Data listing:

## start

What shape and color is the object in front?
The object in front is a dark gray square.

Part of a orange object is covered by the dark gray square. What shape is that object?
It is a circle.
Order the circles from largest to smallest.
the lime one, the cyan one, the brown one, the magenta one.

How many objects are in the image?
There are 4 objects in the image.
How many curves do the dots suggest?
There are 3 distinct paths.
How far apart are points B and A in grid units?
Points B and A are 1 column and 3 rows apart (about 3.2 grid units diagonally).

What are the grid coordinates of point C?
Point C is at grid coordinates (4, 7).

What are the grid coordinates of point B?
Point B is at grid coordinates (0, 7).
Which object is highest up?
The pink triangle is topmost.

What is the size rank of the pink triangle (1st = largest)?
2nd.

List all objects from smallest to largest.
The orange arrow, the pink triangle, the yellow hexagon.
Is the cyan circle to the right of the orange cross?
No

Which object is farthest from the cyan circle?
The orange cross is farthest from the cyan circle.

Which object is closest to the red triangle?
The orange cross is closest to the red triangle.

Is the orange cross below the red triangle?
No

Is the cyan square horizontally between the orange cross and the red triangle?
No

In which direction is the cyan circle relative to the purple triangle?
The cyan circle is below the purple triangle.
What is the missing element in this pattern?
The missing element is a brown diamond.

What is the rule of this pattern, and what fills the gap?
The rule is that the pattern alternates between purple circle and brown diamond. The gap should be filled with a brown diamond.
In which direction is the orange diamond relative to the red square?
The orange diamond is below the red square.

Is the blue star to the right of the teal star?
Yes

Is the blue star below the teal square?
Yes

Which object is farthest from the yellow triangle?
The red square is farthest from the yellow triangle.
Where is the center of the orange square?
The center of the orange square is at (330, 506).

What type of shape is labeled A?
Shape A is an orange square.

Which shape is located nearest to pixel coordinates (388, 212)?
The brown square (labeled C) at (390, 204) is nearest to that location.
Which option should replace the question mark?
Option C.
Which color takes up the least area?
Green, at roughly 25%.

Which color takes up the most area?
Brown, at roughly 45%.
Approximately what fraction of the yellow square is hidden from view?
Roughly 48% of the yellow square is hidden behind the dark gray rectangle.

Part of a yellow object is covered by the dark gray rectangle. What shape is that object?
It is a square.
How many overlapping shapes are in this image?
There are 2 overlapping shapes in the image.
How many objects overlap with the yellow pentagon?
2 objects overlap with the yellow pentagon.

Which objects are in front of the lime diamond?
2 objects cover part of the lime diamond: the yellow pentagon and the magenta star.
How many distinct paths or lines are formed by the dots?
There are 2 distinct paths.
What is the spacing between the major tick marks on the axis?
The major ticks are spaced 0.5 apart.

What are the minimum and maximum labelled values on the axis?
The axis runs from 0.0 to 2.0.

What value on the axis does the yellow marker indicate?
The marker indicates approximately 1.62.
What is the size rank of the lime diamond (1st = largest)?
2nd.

## end

Exactly as written, please output every entry.

#### [Solution]
What shape and color is the object in front?
The object in front is a dark gray square.

Part of a orange object is covered by the dark gray square. What shape is that object?
It is a circle.
Order the circles from largest to smallest.
the lime one, the cyan one, the brown one, the magenta one.

How many objects are in the image?
There are 4 objects in the image.
How many curves do the dots suggest?
There are 3 distinct paths.
How far apart are points B and A in grid units?
Points B and A are 1 column and 3 rows apart (about 3.2 grid units diagonally).

What are the grid coordinates of point C?
Point C is at grid coordinates (4, 7).

What are the grid coordinates of point B?
Point B is at grid coordinates (0, 7).
Which object is highest up?
The pink triangle is topmost.

What is the size rank of the pink triangle (1st = largest)?
2nd.

List all objects from smallest to largest.
The orange arrow, the pink triangle, the yellow hexagon.
Is the cyan circle to the right of the orange cross?
No

Which object is farthest from the cyan circle?
The orange cross is farthest from the cyan circle.

Which object is closest to the red triangle?
The orange cross is closest to the red triangle.

Is the orange cross below the red triangle?
No

Is the cyan square horizontally between the orange cross and the red triangle?
No

In which direction is the cyan circle relative to the purple triangle?
The cyan circle is below the purple triangle.
What is the missing element in this pattern?
The missing element is a brown diamond.

What is the rule of this pattern, and what fills the gap?
The rule is that the pattern alternates between purple circle and brown diamond. The gap should be filled with a brown diamond.
In which direction is the orange diamond relative to the red square?
The orange diamond is below the red square.

Is the blue star to the right of the teal star?
Yes

Is the blue star below the teal square?
Yes

Which object is farthest from the yellow triangle?
The red square is farthest from the yellow triangle.
Where is the center of the orange square?
The center of the orange square is at (330, 506).

What type of shape is labeled A?
Shape A is an orange square.

Which shape is located nearest to pixel coordinates (388, 212)?
The brown square (labeled C) at (390, 204) is nearest to that location.
Which option should replace the question mark?
Option C.
Which color takes up the least area?
Green, at roughly 25%.

Which color takes up the most area?
Brown, at roughly 45%.
Approximately what fraction of the yellow square is hidden from view?
Roughly 48% of the yellow square is hidden behind the dark gray rectangle.

Part of a yellow object is covered by the dark gray rectangle. What shape is that object?
It is a square.
How many overlapping shapes are in this image?
There are 2 overlapping shapes in the image.
How many objects overlap with the yellow pentagon?
2 objects overlap with the yellow pentagon.

Which objects are in front of the lime diamond?
2 objects cover part of the lime diamond: the yellow pentagon and the magenta star.
How many distinct paths or lines are formed by the dots?
There are 2 distinct paths.
What is the spacing between the major tick marks on the axis?
The major ticks are spaced 0.5 apart.

What are the minimum and maximum labelled values on the axis?
The axis runs from 0.0 to 2.0.

What value on the axis does the yellow marker indicate?
The marker indicates approximately 1.62.
What is the size rank of the lime diamond (1st = largest)?
2nd.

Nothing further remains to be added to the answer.